Required task: Give again, word for word, the lines below that run from the line with "Approximately how many times" through the line with "[Two images are shown]". Drop the pictures.

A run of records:
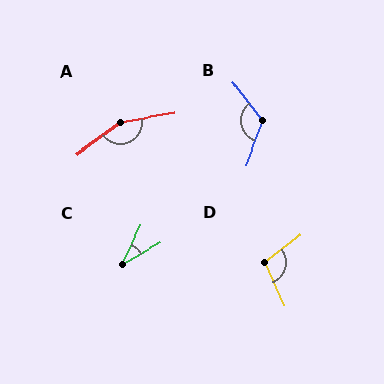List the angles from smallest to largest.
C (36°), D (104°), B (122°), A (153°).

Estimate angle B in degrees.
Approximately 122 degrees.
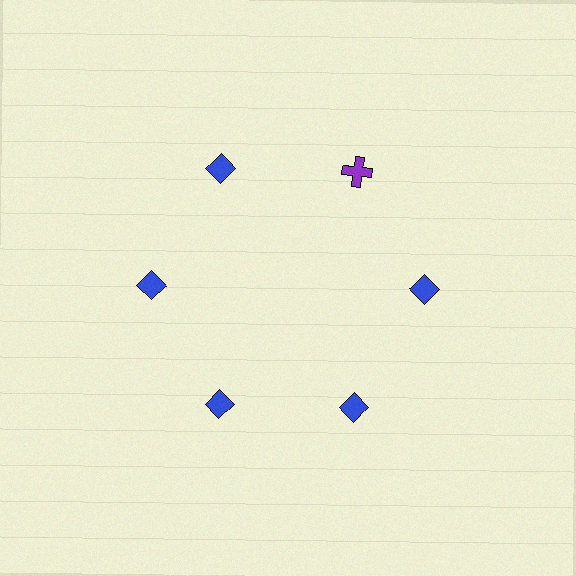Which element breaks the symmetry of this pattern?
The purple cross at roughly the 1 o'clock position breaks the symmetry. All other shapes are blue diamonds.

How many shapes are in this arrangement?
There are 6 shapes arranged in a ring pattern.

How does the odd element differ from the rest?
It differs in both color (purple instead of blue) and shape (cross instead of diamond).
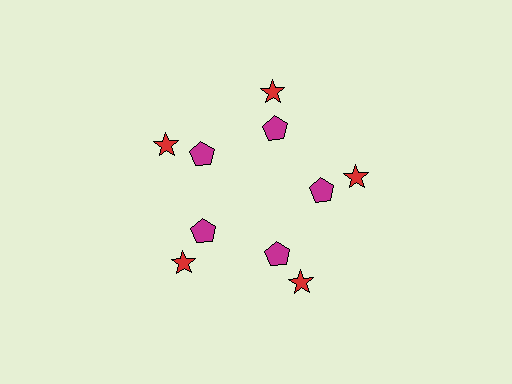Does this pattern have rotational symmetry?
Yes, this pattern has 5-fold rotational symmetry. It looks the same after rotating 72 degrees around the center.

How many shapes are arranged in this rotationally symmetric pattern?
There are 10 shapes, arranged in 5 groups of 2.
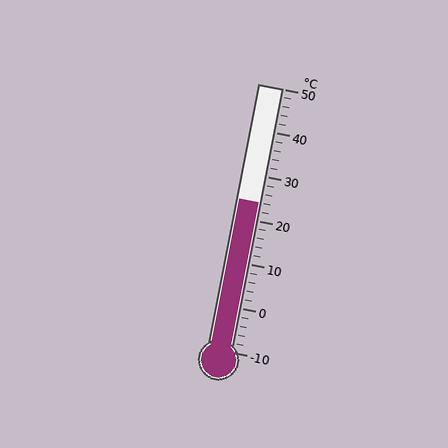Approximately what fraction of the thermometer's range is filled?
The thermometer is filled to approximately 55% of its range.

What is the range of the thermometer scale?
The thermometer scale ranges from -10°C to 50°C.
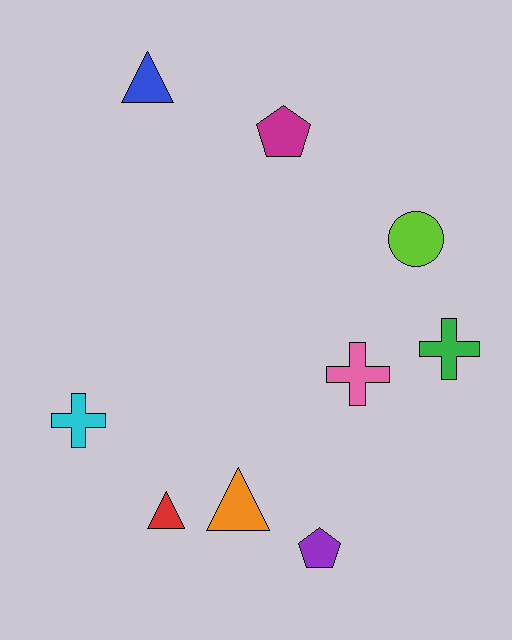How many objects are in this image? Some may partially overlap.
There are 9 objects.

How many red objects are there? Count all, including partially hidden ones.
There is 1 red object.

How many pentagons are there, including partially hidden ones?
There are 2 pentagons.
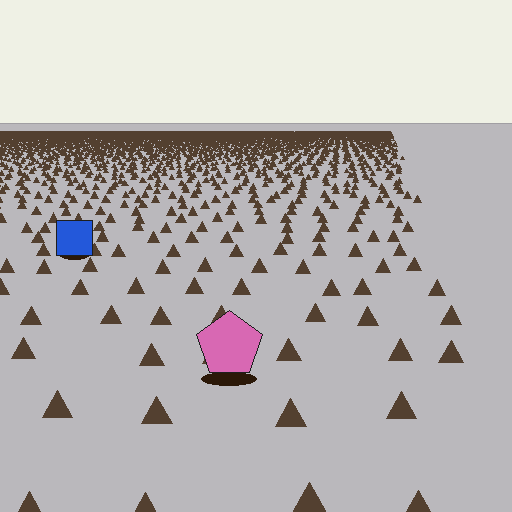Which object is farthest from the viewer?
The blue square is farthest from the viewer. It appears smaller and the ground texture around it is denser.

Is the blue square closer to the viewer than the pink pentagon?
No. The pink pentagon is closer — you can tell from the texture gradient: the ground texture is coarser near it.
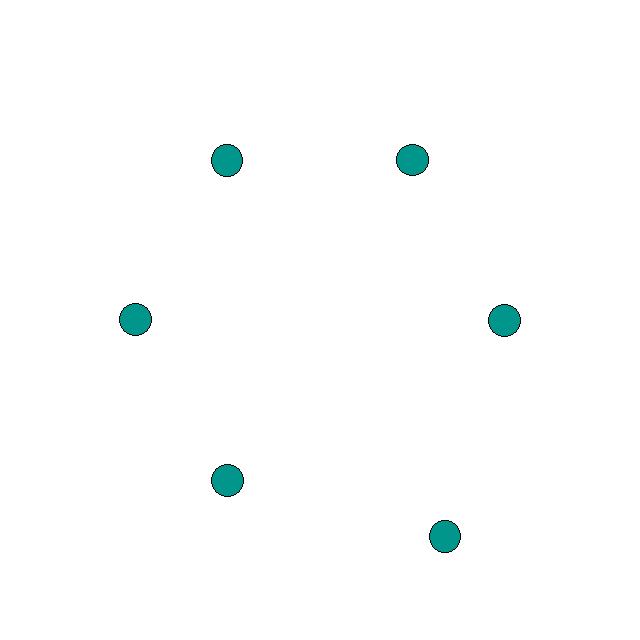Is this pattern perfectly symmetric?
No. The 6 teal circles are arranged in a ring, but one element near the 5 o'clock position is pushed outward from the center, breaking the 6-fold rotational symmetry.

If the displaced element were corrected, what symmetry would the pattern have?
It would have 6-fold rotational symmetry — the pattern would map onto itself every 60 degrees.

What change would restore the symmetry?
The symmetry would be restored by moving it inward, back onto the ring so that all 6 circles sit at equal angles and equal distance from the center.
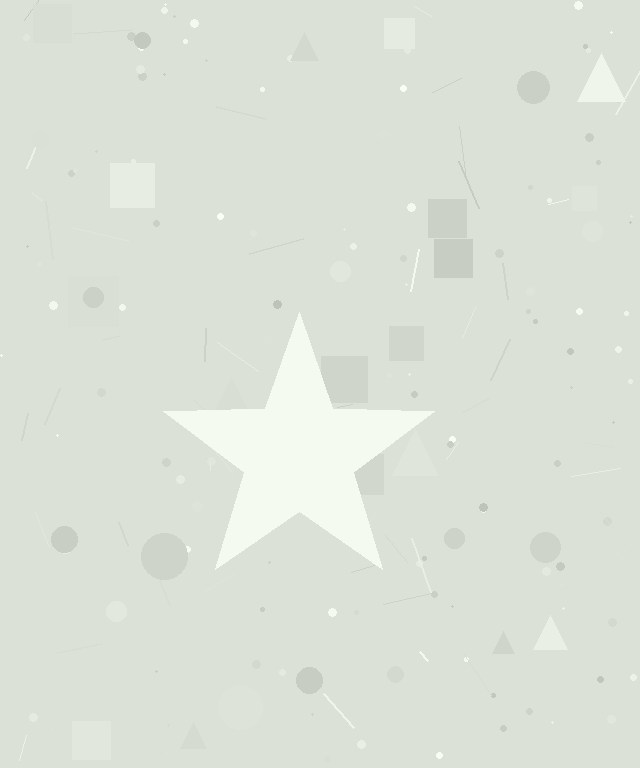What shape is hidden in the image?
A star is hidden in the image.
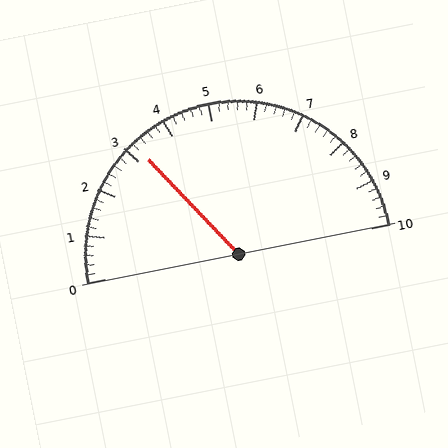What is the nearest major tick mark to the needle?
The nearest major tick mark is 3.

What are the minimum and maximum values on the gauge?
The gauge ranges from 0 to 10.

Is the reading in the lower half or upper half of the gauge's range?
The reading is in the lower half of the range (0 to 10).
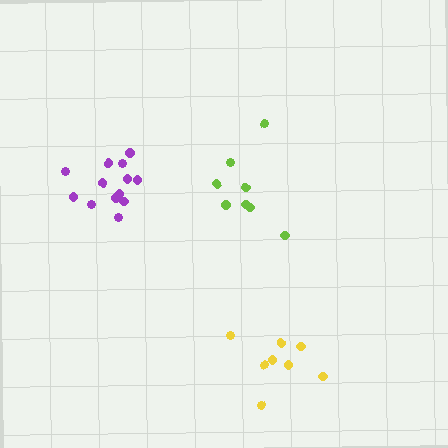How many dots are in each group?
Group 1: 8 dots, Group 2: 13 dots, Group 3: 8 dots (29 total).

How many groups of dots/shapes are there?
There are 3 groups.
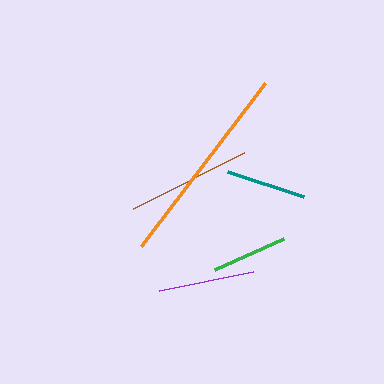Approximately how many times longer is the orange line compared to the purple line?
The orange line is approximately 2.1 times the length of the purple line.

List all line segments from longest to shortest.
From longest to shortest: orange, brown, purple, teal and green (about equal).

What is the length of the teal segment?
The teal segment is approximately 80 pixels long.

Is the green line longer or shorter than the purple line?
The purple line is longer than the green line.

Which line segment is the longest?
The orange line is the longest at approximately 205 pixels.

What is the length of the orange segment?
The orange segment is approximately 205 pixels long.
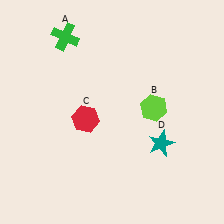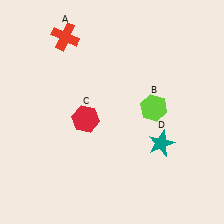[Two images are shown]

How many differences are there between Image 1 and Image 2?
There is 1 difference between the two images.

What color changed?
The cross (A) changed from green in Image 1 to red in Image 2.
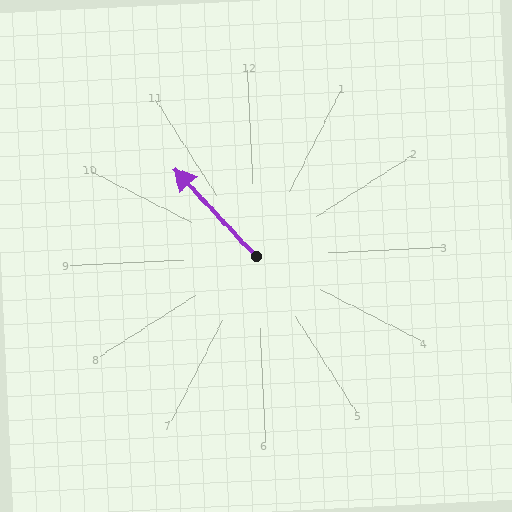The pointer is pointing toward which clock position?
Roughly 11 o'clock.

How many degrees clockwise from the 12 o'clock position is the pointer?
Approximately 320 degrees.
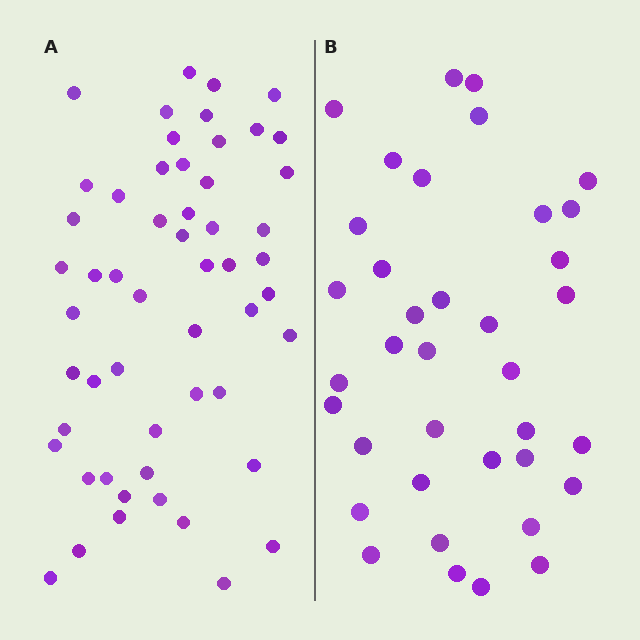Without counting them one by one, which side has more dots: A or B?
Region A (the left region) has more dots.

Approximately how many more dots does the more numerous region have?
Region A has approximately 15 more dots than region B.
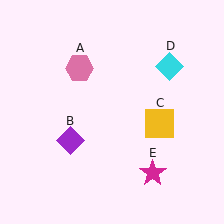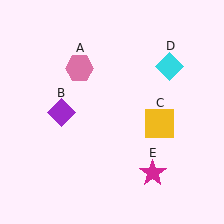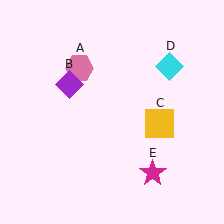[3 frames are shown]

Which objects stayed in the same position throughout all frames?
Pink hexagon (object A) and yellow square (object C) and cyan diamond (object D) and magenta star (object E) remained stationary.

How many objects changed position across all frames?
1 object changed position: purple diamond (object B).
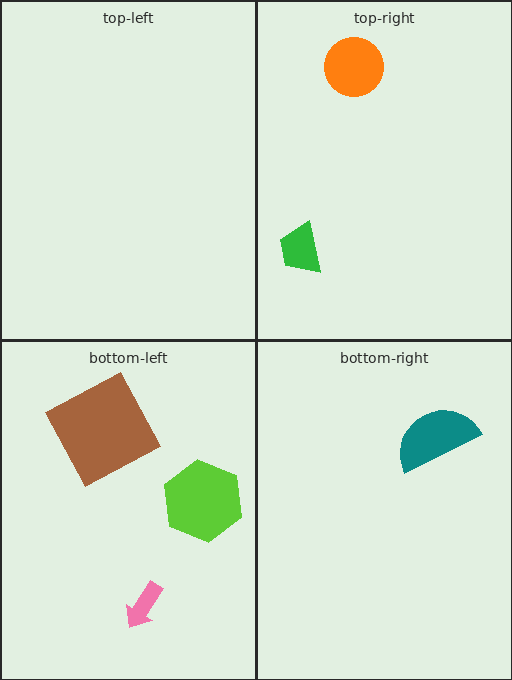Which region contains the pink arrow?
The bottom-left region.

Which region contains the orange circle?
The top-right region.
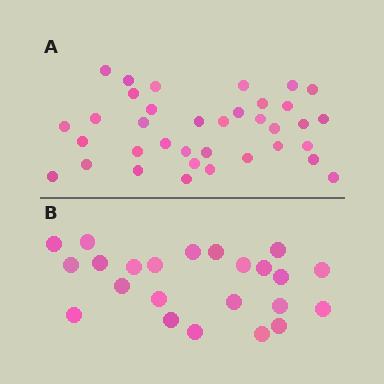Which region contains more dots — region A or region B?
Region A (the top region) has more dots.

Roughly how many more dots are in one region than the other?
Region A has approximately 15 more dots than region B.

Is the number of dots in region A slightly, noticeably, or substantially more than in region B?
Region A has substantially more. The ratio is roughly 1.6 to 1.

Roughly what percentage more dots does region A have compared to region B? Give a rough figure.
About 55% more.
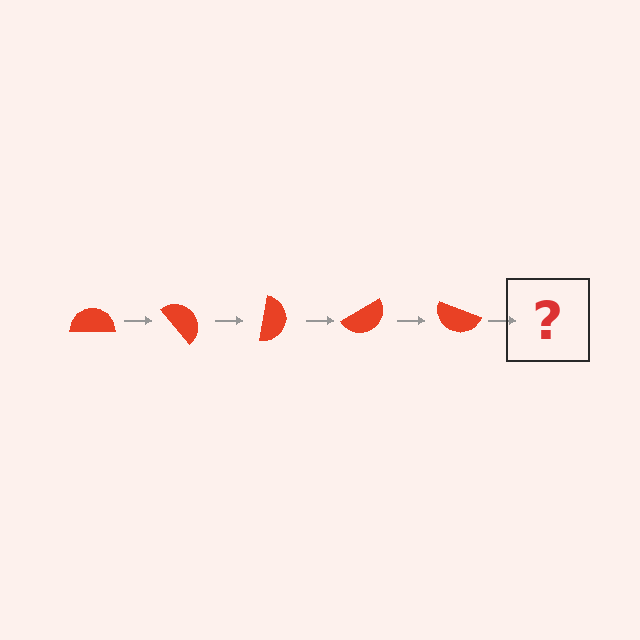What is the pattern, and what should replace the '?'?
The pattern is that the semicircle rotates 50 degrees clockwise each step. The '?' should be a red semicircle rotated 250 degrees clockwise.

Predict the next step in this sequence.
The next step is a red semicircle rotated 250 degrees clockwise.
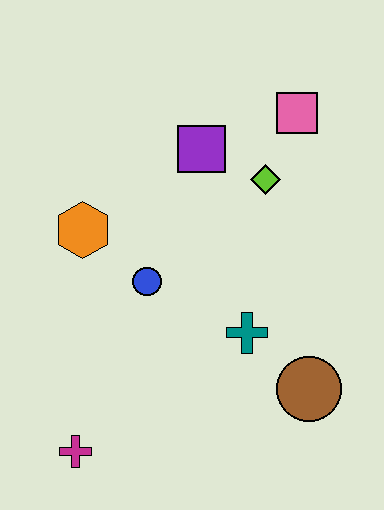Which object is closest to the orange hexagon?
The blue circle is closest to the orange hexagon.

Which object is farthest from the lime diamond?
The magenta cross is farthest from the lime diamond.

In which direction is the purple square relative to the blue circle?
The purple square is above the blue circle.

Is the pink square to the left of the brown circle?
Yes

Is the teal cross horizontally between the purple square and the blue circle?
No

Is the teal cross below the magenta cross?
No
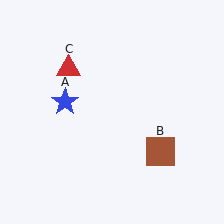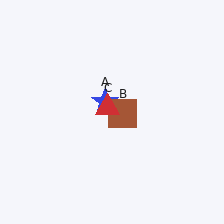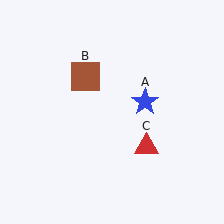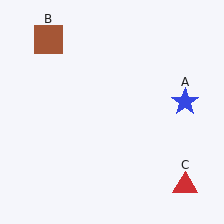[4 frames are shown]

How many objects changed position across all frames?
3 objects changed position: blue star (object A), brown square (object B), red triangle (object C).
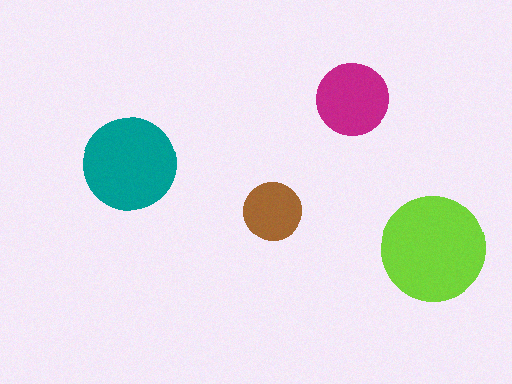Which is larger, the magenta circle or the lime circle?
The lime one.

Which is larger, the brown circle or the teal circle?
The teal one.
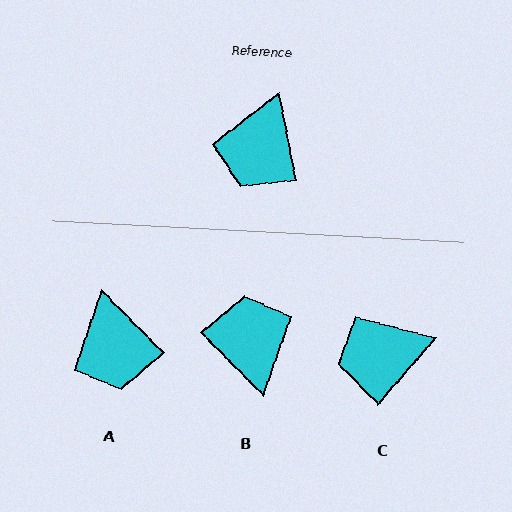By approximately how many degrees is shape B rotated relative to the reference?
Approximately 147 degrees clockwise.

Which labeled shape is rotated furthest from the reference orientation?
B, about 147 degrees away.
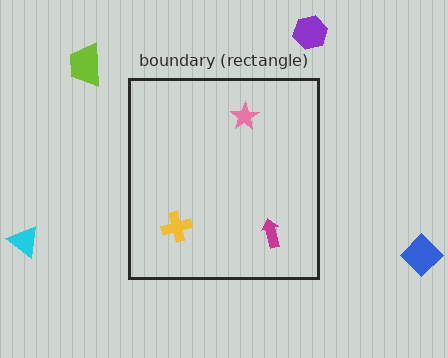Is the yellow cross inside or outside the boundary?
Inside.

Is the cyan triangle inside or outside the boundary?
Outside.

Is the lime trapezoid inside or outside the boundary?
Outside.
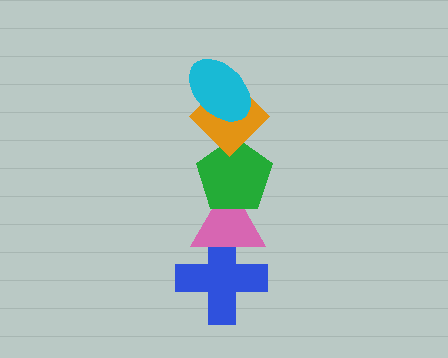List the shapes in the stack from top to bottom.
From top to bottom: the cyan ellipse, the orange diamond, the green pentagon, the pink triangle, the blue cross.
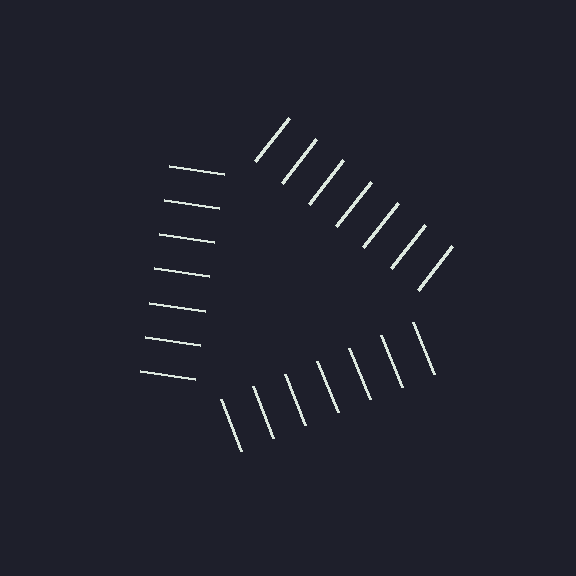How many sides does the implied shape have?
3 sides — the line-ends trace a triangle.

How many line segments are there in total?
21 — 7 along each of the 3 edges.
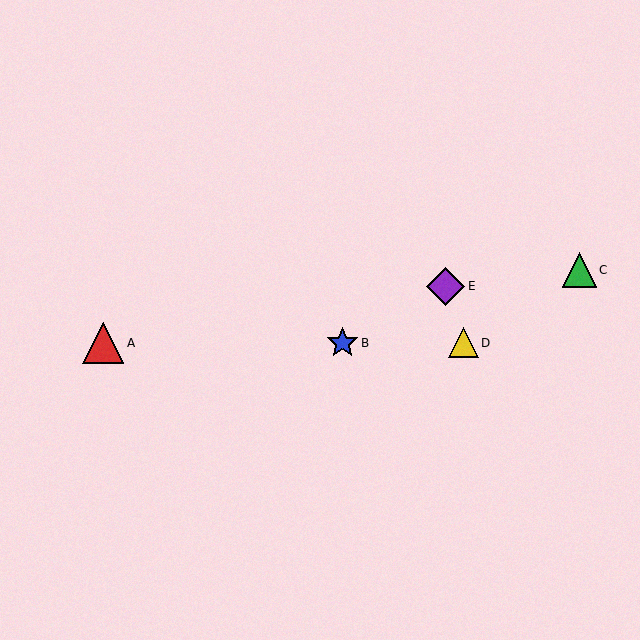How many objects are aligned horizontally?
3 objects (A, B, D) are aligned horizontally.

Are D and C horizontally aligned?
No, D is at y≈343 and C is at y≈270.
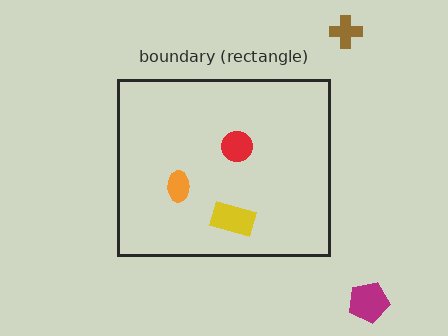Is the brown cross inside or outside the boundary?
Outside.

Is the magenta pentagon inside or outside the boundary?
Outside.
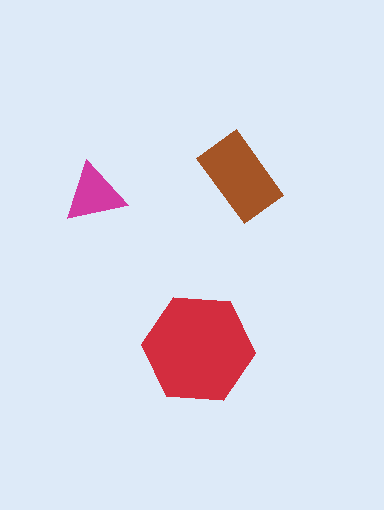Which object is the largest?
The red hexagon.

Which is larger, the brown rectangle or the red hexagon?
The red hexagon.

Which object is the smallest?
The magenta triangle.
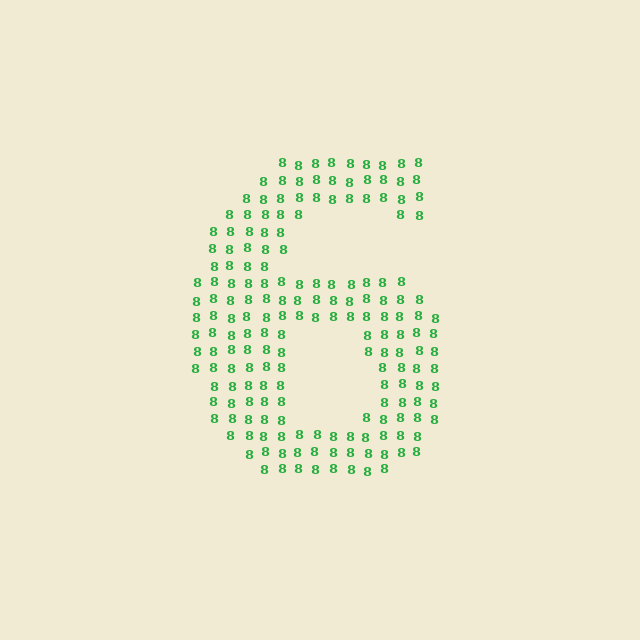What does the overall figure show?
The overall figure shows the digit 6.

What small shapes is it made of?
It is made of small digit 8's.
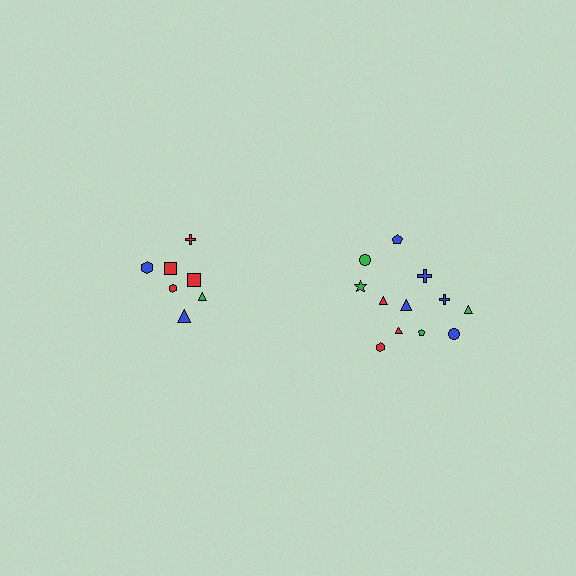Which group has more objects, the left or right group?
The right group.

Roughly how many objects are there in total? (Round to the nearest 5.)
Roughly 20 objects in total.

Result below:
Approximately how many times longer is the orange line compared to the purple line?
The orange line is approximately 2.1 times the length of the purple line.

List all line segments from longest to shortest.
From longest to shortest: orange, brown, purple, teal and green (about equal).

What is the length of the teal segment?
The teal segment is approximately 80 pixels long.

Is the green line longer or shorter than the purple line?
The purple line is longer than the green line.

Which line segment is the longest?
The orange line is the longest at approximately 205 pixels.

What is the length of the orange segment?
The orange segment is approximately 205 pixels long.
[Two images are shown]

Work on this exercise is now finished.